start

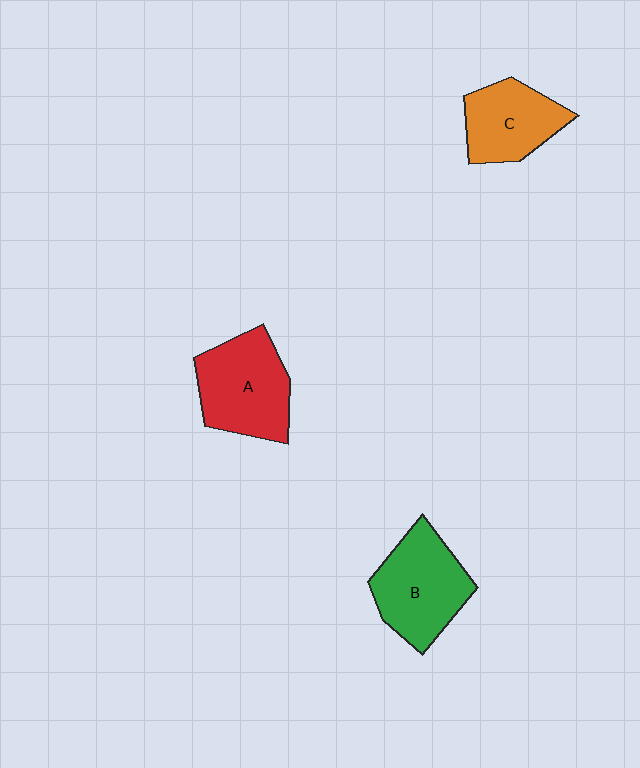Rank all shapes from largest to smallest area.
From largest to smallest: B (green), A (red), C (orange).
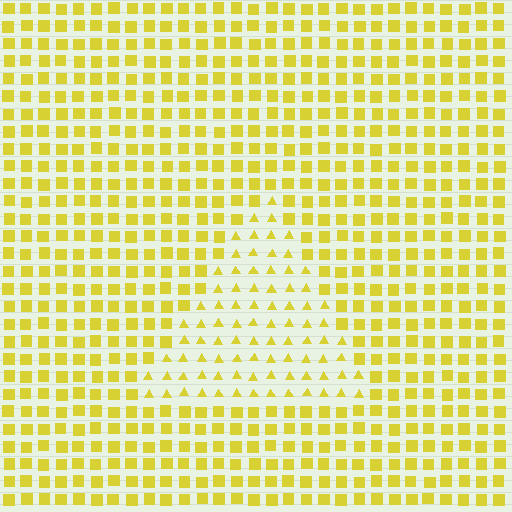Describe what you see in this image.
The image is filled with small yellow elements arranged in a uniform grid. A triangle-shaped region contains triangles, while the surrounding area contains squares. The boundary is defined purely by the change in element shape.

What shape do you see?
I see a triangle.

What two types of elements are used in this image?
The image uses triangles inside the triangle region and squares outside it.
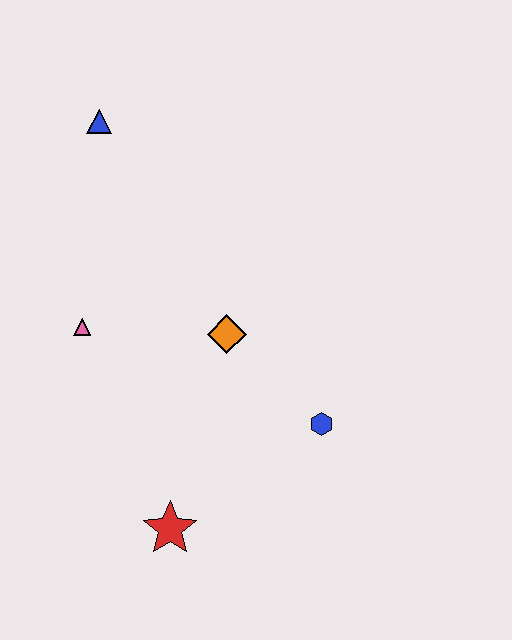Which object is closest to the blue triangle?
The pink triangle is closest to the blue triangle.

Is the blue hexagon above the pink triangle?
No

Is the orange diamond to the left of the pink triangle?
No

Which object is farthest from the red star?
The blue triangle is farthest from the red star.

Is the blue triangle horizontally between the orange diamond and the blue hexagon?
No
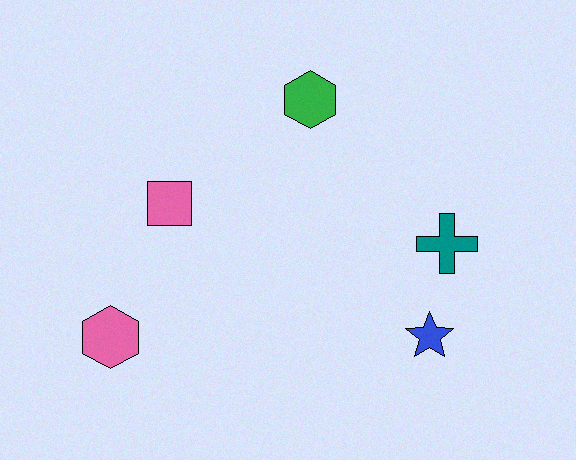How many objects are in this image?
There are 5 objects.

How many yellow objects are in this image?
There are no yellow objects.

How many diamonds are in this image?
There are no diamonds.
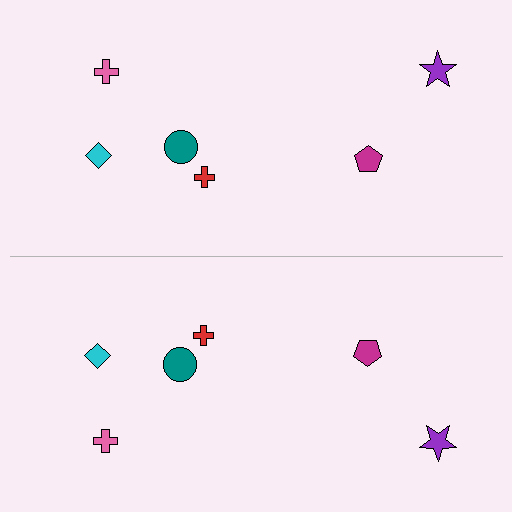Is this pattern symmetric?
Yes, this pattern has bilateral (reflection) symmetry.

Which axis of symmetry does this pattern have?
The pattern has a horizontal axis of symmetry running through the center of the image.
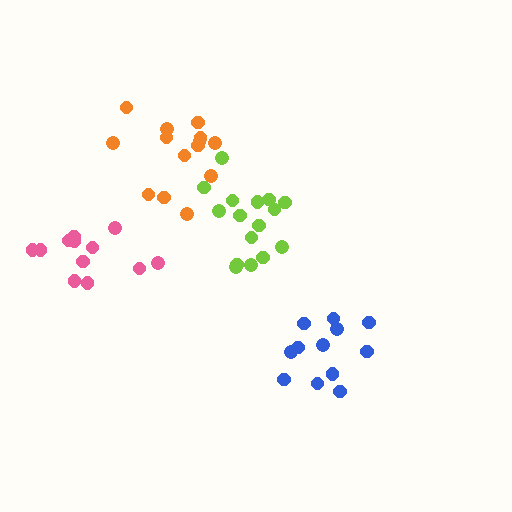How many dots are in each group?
Group 1: 12 dots, Group 2: 14 dots, Group 3: 12 dots, Group 4: 16 dots (54 total).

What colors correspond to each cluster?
The clusters are colored: blue, orange, pink, lime.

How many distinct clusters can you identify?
There are 4 distinct clusters.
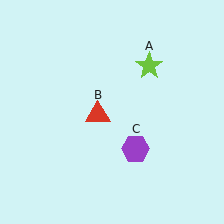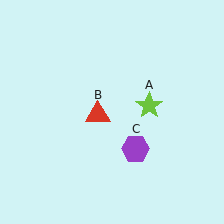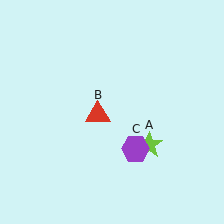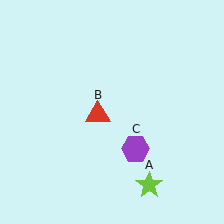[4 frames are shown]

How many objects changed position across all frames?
1 object changed position: lime star (object A).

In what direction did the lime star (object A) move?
The lime star (object A) moved down.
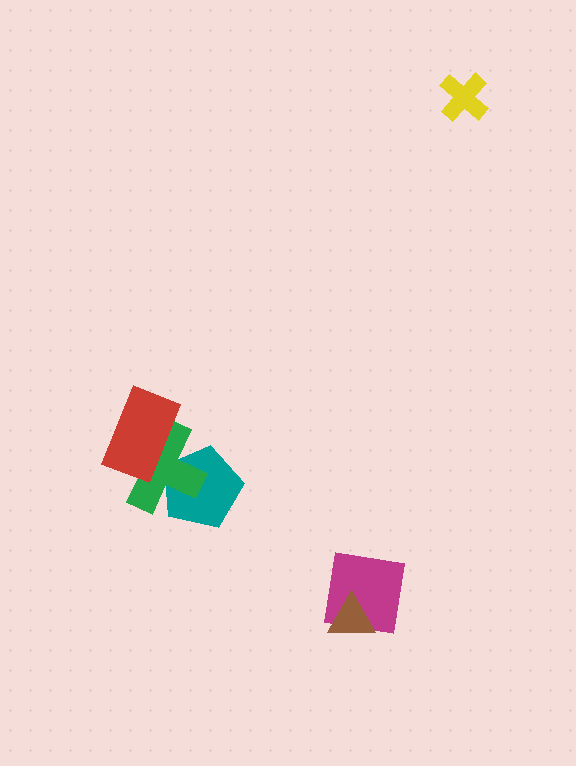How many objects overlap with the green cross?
2 objects overlap with the green cross.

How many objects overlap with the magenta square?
1 object overlaps with the magenta square.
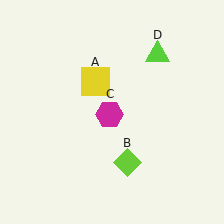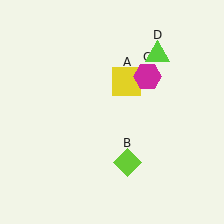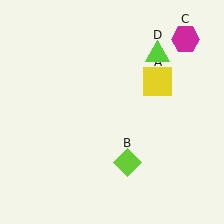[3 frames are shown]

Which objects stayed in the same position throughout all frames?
Lime diamond (object B) and lime triangle (object D) remained stationary.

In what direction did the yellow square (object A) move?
The yellow square (object A) moved right.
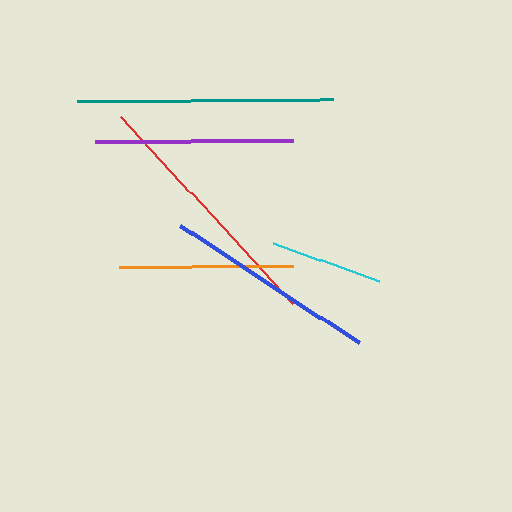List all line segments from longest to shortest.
From longest to shortest: teal and red (about equal), blue and purple (about equal), orange, cyan.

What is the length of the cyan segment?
The cyan segment is approximately 113 pixels long.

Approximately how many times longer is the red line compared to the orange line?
The red line is approximately 1.5 times the length of the orange line.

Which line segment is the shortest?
The cyan line is the shortest at approximately 113 pixels.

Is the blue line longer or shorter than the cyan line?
The blue line is longer than the cyan line.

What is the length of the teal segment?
The teal segment is approximately 256 pixels long.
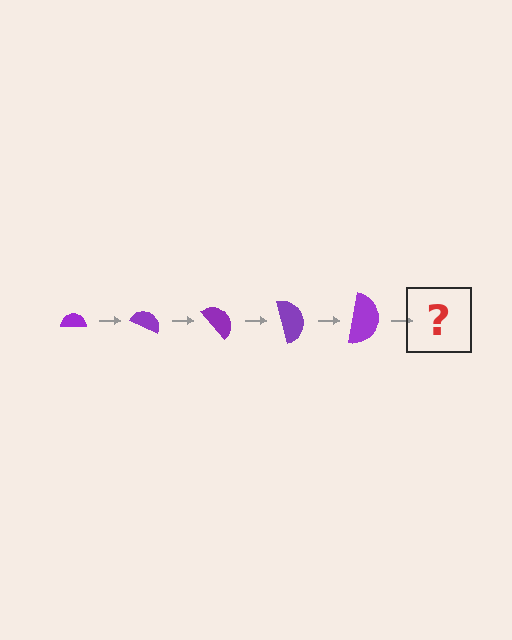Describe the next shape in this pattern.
It should be a semicircle, larger than the previous one and rotated 125 degrees clockwise from the start.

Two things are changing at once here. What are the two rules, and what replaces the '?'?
The two rules are that the semicircle grows larger each step and it rotates 25 degrees clockwise each step. The '?' should be a semicircle, larger than the previous one and rotated 125 degrees clockwise from the start.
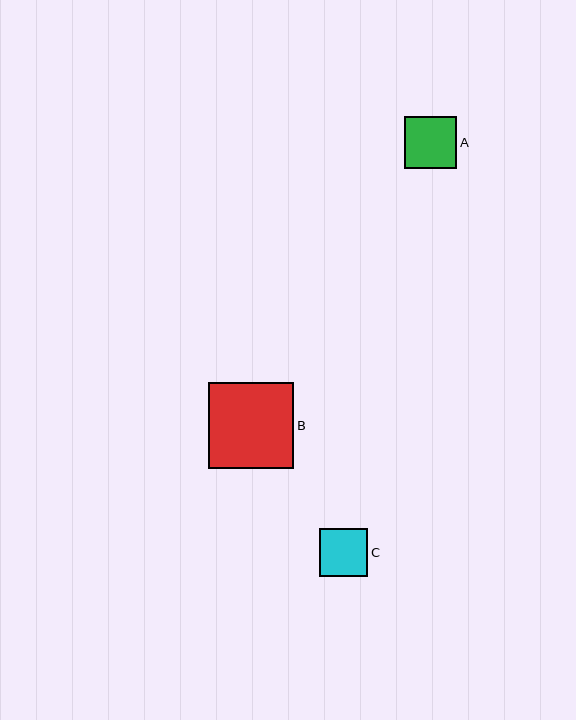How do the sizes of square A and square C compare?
Square A and square C are approximately the same size.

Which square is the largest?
Square B is the largest with a size of approximately 85 pixels.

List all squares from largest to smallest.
From largest to smallest: B, A, C.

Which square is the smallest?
Square C is the smallest with a size of approximately 48 pixels.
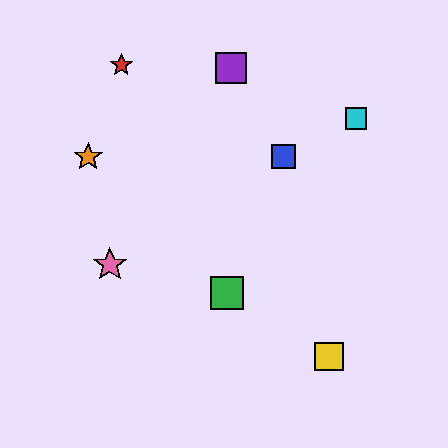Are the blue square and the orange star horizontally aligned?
Yes, both are at y≈157.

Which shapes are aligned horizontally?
The blue square, the orange star are aligned horizontally.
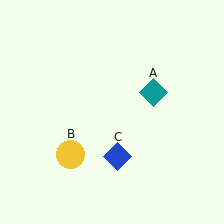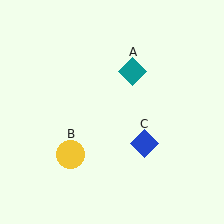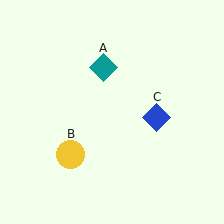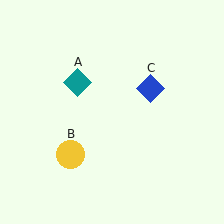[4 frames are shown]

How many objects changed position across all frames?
2 objects changed position: teal diamond (object A), blue diamond (object C).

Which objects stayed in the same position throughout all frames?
Yellow circle (object B) remained stationary.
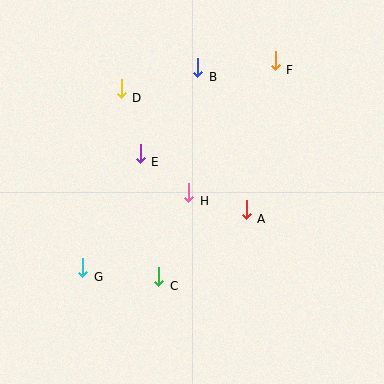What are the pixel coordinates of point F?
Point F is at (275, 70).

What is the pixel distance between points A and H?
The distance between A and H is 60 pixels.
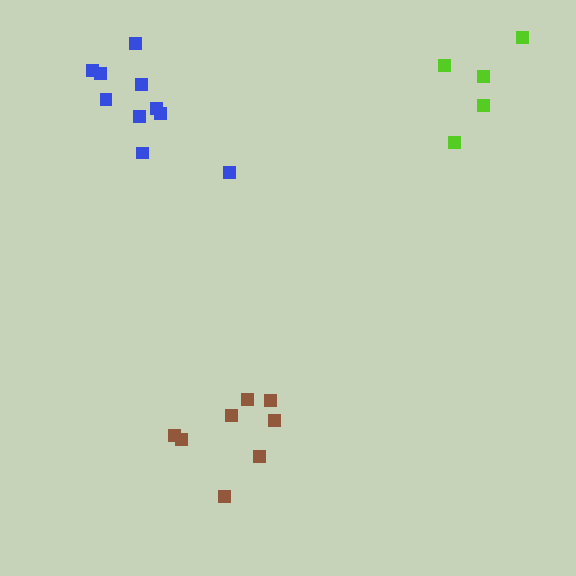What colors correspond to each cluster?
The clusters are colored: lime, brown, blue.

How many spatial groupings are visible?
There are 3 spatial groupings.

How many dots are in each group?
Group 1: 5 dots, Group 2: 8 dots, Group 3: 10 dots (23 total).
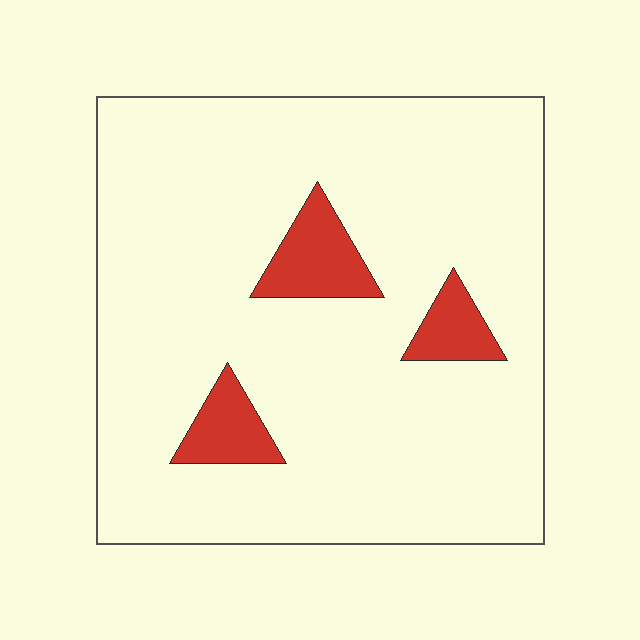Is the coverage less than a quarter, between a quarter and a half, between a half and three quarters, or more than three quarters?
Less than a quarter.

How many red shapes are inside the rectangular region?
3.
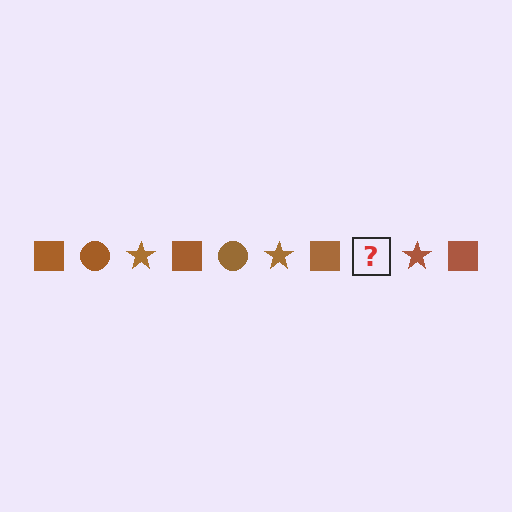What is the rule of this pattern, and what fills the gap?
The rule is that the pattern cycles through square, circle, star shapes in brown. The gap should be filled with a brown circle.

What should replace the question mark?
The question mark should be replaced with a brown circle.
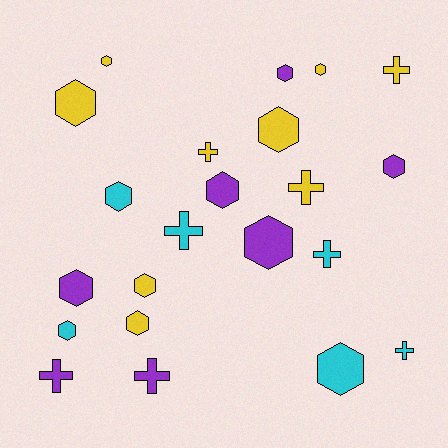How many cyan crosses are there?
There are 3 cyan crosses.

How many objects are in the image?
There are 22 objects.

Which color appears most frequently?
Yellow, with 9 objects.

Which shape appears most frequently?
Hexagon, with 14 objects.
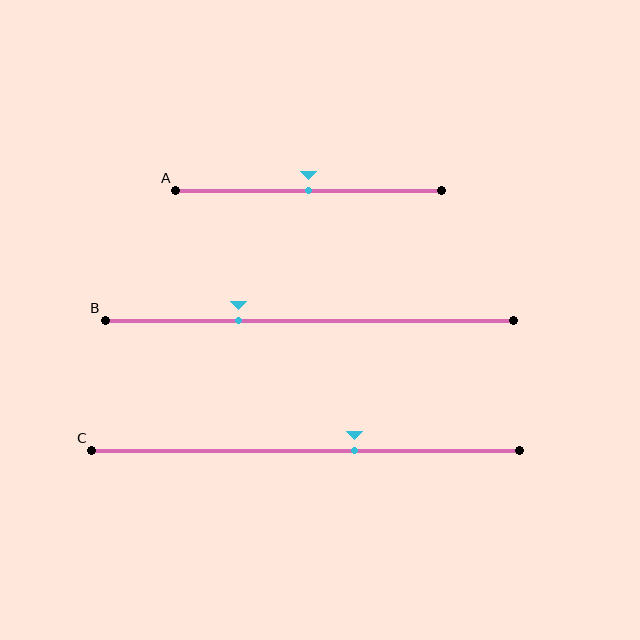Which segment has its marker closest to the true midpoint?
Segment A has its marker closest to the true midpoint.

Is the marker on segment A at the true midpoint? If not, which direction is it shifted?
Yes, the marker on segment A is at the true midpoint.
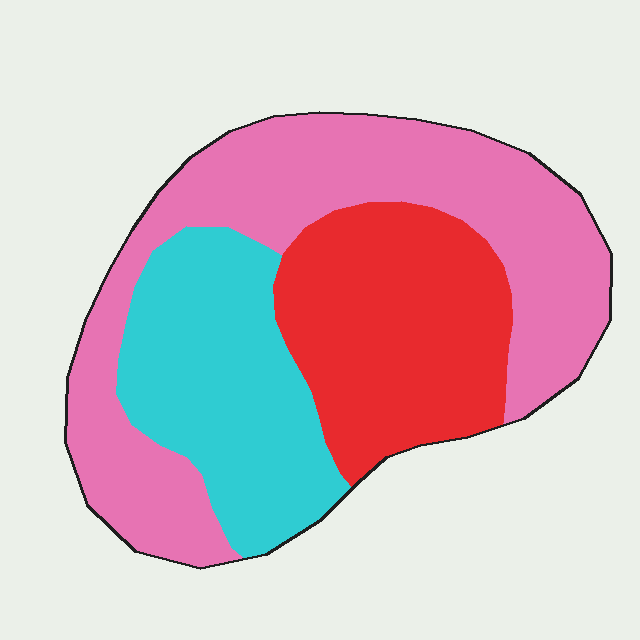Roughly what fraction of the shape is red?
Red covers 29% of the shape.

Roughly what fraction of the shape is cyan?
Cyan covers around 25% of the shape.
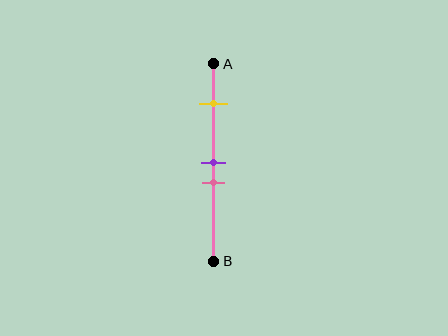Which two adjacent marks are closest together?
The purple and pink marks are the closest adjacent pair.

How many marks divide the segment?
There are 3 marks dividing the segment.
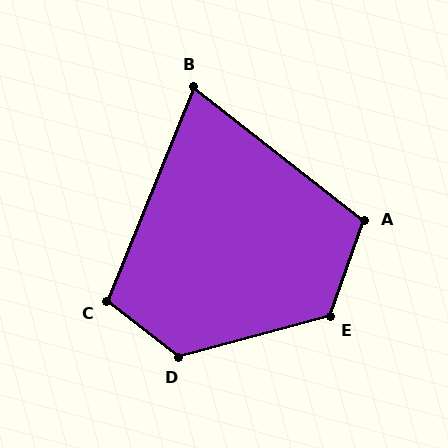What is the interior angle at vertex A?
Approximately 108 degrees (obtuse).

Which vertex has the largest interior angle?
D, at approximately 127 degrees.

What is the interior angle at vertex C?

end

TASK BRIEF>
Repeat the material exactly as it reads, without any of its pictures.

THE RESPONSE>
Rank all shapes from largest to smallest area.
From largest to smallest: B (green), A (red), C (orange).
Describe what you see in this image.
The image is filled with small yellow elements arranged in a uniform grid. A triangle-shaped region contains triangles, while the surrounding area contains squares. The boundary is defined purely by the change in element shape.

What shape do you see?
I see a triangle.

What two types of elements are used in this image?
The image uses triangles inside the triangle region and squares outside it.
Which object is closest to the blue triangle?
The pink triangle is closest to the blue triangle.

Is the blue hexagon above the pink triangle?
No

Is the orange diamond to the left of the pink triangle?
No

Which object is farthest from the red star?
The blue triangle is farthest from the red star.

Is the blue triangle horizontally between the orange diamond and the blue hexagon?
No
How many objects are in this image?
There are 5 objects.

How many yellow objects are in this image?
There are no yellow objects.

How many diamonds are in this image?
There are no diamonds.
Is this pattern symmetric?
Yes, this pattern has bilateral (reflection) symmetry.

Which axis of symmetry does this pattern have?
The pattern has a horizontal axis of symmetry running through the center of the image.
How many dots are in each group?
Group 1: 12 dots, Group 2: 14 dots, Group 3: 12 dots, Group 4: 16 dots (54 total).

What colors correspond to each cluster?
The clusters are colored: blue, orange, pink, lime.

How many distinct clusters can you identify?
There are 4 distinct clusters.
[4 frames are shown]

How many objects changed position across all frames?
1 object changed position: lime star (object A).

In what direction did the lime star (object A) move?
The lime star (object A) moved down.
How many objects overlap with the green cross?
2 objects overlap with the green cross.

How many objects overlap with the magenta square?
1 object overlaps with the magenta square.
[3 frames are shown]

Which objects stayed in the same position throughout all frames?
Lime diamond (object B) and lime triangle (object D) remained stationary.

In what direction did the yellow square (object A) move?
The yellow square (object A) moved right.
List all line segments from longest to shortest.
From longest to shortest: teal and red (about equal), blue and purple (about equal), orange, cyan.

What is the length of the cyan segment?
The cyan segment is approximately 113 pixels long.

Approximately how many times longer is the red line compared to the orange line?
The red line is approximately 1.5 times the length of the orange line.

Which line segment is the shortest?
The cyan line is the shortest at approximately 113 pixels.

Is the blue line longer or shorter than the cyan line?
The blue line is longer than the cyan line.

What is the length of the teal segment?
The teal segment is approximately 256 pixels long.
Describe the next shape in this pattern.
It should be a semicircle, larger than the previous one and rotated 125 degrees clockwise from the start.

Two things are changing at once here. What are the two rules, and what replaces the '?'?
The two rules are that the semicircle grows larger each step and it rotates 25 degrees clockwise each step. The '?' should be a semicircle, larger than the previous one and rotated 125 degrees clockwise from the start.
How do the sizes of square A and square C compare?
Square A and square C are approximately the same size.

Which square is the largest?
Square B is the largest with a size of approximately 85 pixels.

List all squares from largest to smallest.
From largest to smallest: B, A, C.

Which square is the smallest?
Square C is the smallest with a size of approximately 48 pixels.
Are the blue square and the orange star horizontally aligned?
Yes, both are at y≈157.

Which shapes are aligned horizontally?
The blue square, the orange star are aligned horizontally.
[4 frames are shown]

How many objects changed position across all frames?
2 objects changed position: teal diamond (object A), blue diamond (object C).

Which objects stayed in the same position throughout all frames?
Yellow circle (object B) remained stationary.
What are the pixel coordinates of point F?
Point F is at (275, 70).

What is the pixel distance between points A and H?
The distance between A and H is 60 pixels.
What colors correspond to each cluster?
The clusters are colored: lime, brown, blue.

How many spatial groupings are visible?
There are 3 spatial groupings.

How many dots are in each group?
Group 1: 5 dots, Group 2: 8 dots, Group 3: 10 dots (23 total).
Is the coverage less than a quarter, between a quarter and a half, between a half and three quarters, or more than three quarters?
Less than a quarter.

How many red shapes are inside the rectangular region?
3.
What is the rule of this pattern, and what fills the gap?
The rule is that the pattern cycles through square, circle, star shapes in brown. The gap should be filled with a brown circle.

What should replace the question mark?
The question mark should be replaced with a brown circle.
How many cyan crosses are there?
There are 3 cyan crosses.

How many objects are in the image?
There are 22 objects.

Which color appears most frequently?
Yellow, with 9 objects.

Which shape appears most frequently?
Hexagon, with 14 objects.
Which segment has its marker closest to the true midpoint?
Segment A has its marker closest to the true midpoint.

Is the marker on segment A at the true midpoint? If not, which direction is it shifted?
Yes, the marker on segment A is at the true midpoint.
Roughly what fraction of the shape is red?
Red covers 29% of the shape.

Roughly what fraction of the shape is cyan?
Cyan covers around 25% of the shape.
Which two adjacent marks are closest together?
The purple and pink marks are the closest adjacent pair.

How many marks divide the segment?
There are 3 marks dividing the segment.
What is the interior angle at vertex A?
Approximately 108 degrees (obtuse).

Which vertex has the largest interior angle?
D, at approximately 127 degrees.

What is the interior angle at vertex C?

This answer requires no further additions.